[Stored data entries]
▬▬▬

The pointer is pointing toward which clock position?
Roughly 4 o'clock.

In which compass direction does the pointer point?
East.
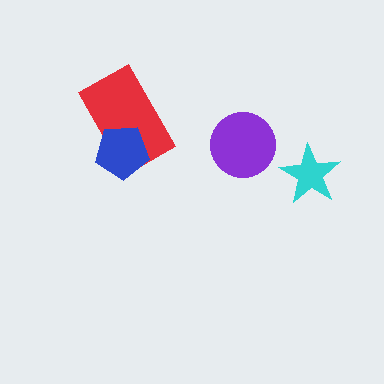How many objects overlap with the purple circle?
0 objects overlap with the purple circle.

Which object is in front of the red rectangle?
The blue pentagon is in front of the red rectangle.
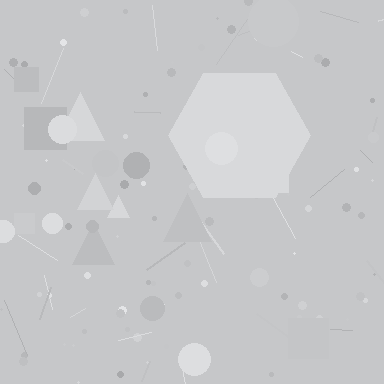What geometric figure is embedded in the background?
A hexagon is embedded in the background.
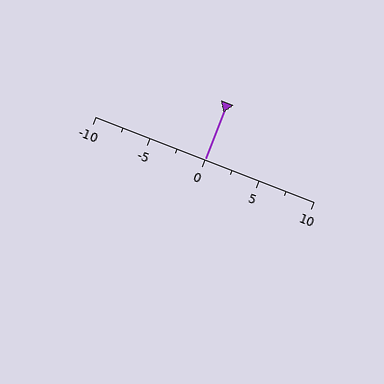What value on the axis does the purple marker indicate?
The marker indicates approximately 0.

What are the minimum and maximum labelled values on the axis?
The axis runs from -10 to 10.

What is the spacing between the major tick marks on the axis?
The major ticks are spaced 5 apart.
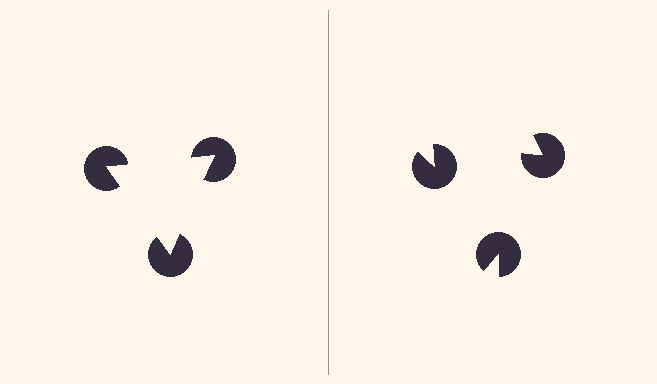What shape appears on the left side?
An illusory triangle.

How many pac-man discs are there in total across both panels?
6 — 3 on each side.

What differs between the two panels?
The pac-man discs are positioned identically on both sides; only the wedge orientations differ. On the left they align to a triangle; on the right they are misaligned.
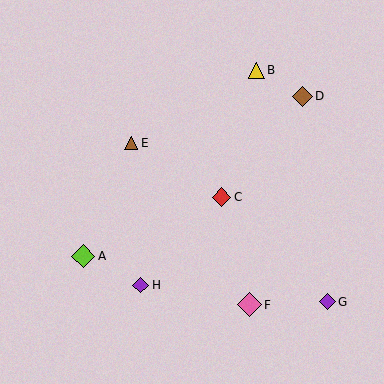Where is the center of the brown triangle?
The center of the brown triangle is at (131, 143).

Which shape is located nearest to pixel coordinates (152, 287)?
The purple diamond (labeled H) at (141, 285) is nearest to that location.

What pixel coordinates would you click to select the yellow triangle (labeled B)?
Click at (256, 70) to select the yellow triangle B.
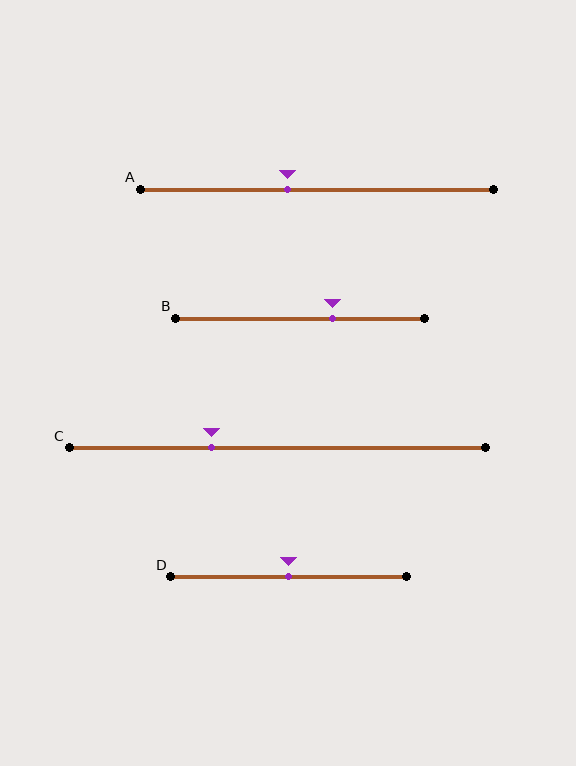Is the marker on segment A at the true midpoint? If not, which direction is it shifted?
No, the marker on segment A is shifted to the left by about 8% of the segment length.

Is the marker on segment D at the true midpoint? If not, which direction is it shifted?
Yes, the marker on segment D is at the true midpoint.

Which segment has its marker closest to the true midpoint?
Segment D has its marker closest to the true midpoint.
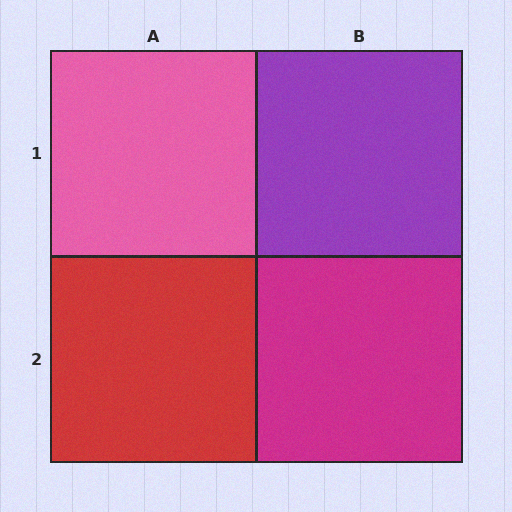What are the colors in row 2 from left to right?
Red, magenta.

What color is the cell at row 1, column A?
Pink.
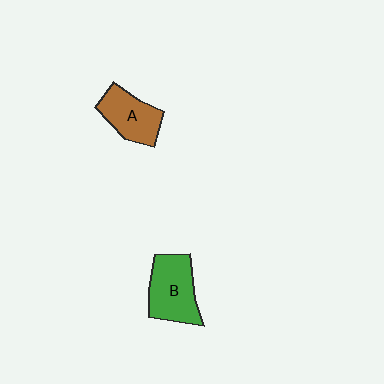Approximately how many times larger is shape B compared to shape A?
Approximately 1.2 times.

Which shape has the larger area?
Shape B (green).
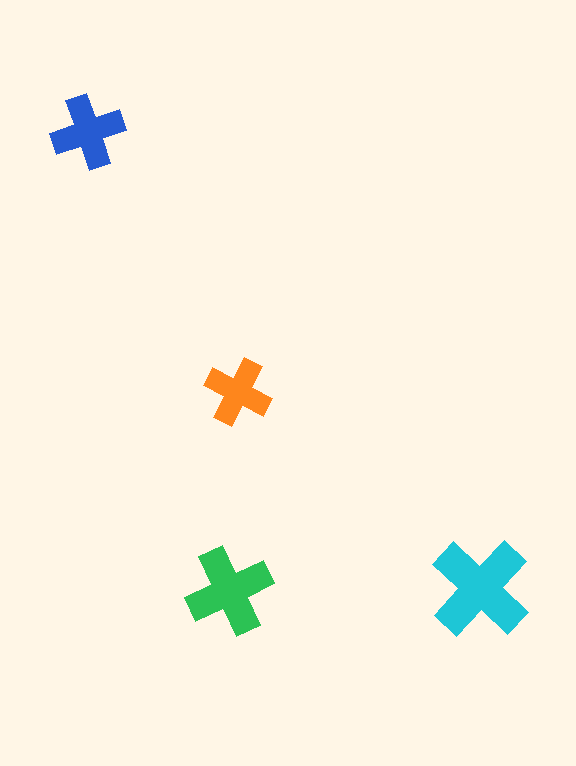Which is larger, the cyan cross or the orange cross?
The cyan one.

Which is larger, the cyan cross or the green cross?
The cyan one.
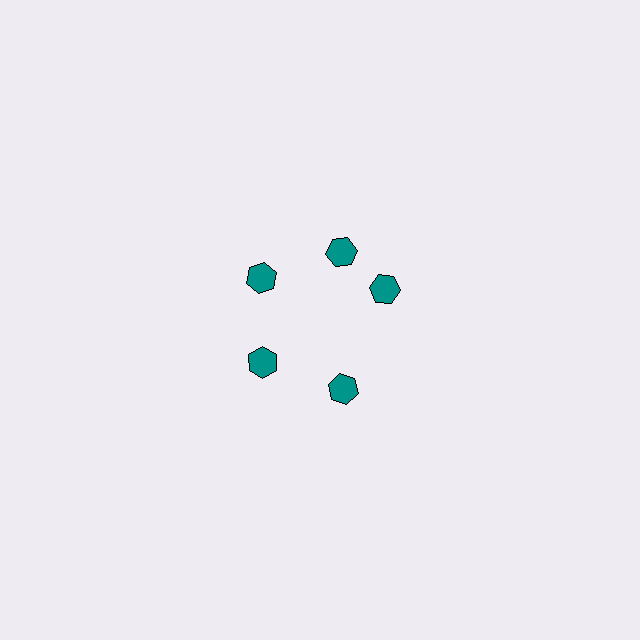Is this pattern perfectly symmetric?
No. The 5 teal hexagons are arranged in a ring, but one element near the 3 o'clock position is rotated out of alignment along the ring, breaking the 5-fold rotational symmetry.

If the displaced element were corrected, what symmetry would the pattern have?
It would have 5-fold rotational symmetry — the pattern would map onto itself every 72 degrees.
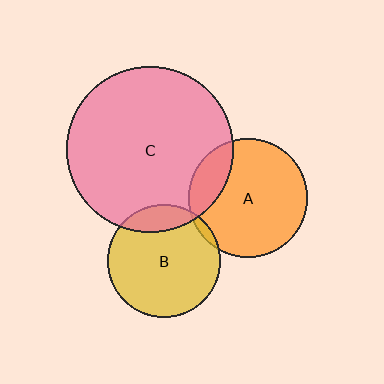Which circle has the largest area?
Circle C (pink).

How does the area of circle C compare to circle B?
Approximately 2.2 times.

▬▬▬

• WHAT TO WORK ON: Images do not belong in the copy; reproduce all other parts of the records above verbatim.

• FINAL RESULT:
The pointer is pointing toward which clock position?
Roughly 4 o'clock.

In which compass direction does the pointer point?
East.
How many objects overlap with the purple circle?
0 objects overlap with the purple circle.

Which object is in front of the red rectangle?
The blue pentagon is in front of the red rectangle.
What geometric figure is embedded in the background?
A hexagon is embedded in the background.
What value on the axis does the purple marker indicate?
The marker indicates approximately 0.

What are the minimum and maximum labelled values on the axis?
The axis runs from -10 to 10.

What is the spacing between the major tick marks on the axis?
The major ticks are spaced 5 apart.
What shape appears on the left side?
An illusory triangle.

How many pac-man discs are there in total across both panels?
6 — 3 on each side.

What differs between the two panels?
The pac-man discs are positioned identically on both sides; only the wedge orientations differ. On the left they align to a triangle; on the right they are misaligned.
Where is the center of the brown triangle?
The center of the brown triangle is at (131, 143).

Which shape is located nearest to pixel coordinates (152, 287)?
The purple diamond (labeled H) at (141, 285) is nearest to that location.

What pixel coordinates would you click to select the yellow triangle (labeled B)?
Click at (256, 70) to select the yellow triangle B.
Is the marker on segment A at the true midpoint? If not, which direction is it shifted?
No, the marker on segment A is shifted to the left by about 8% of the segment length.

Is the marker on segment D at the true midpoint? If not, which direction is it shifted?
Yes, the marker on segment D is at the true midpoint.

Which segment has its marker closest to the true midpoint?
Segment D has its marker closest to the true midpoint.
What are the colors in row 2 from left to right?
Red, magenta.

What color is the cell at row 1, column A?
Pink.
Approximately how many times larger is shape B compared to shape A?
Approximately 1.2 times.

Which shape has the larger area?
Shape B (green).
Which is larger, the cyan cross or the orange cross?
The cyan one.

Which is larger, the cyan cross or the green cross?
The cyan one.
Is this pattern perfectly symmetric?
No. The 5 teal hexagons are arranged in a ring, but one element near the 3 o'clock position is rotated out of alignment along the ring, breaking the 5-fold rotational symmetry.

If the displaced element were corrected, what symmetry would the pattern have?
It would have 5-fold rotational symmetry — the pattern would map onto itself every 72 degrees.
Which circle has the largest area?
Circle C (pink).

How does the area of circle C compare to circle B?
Approximately 2.2 times.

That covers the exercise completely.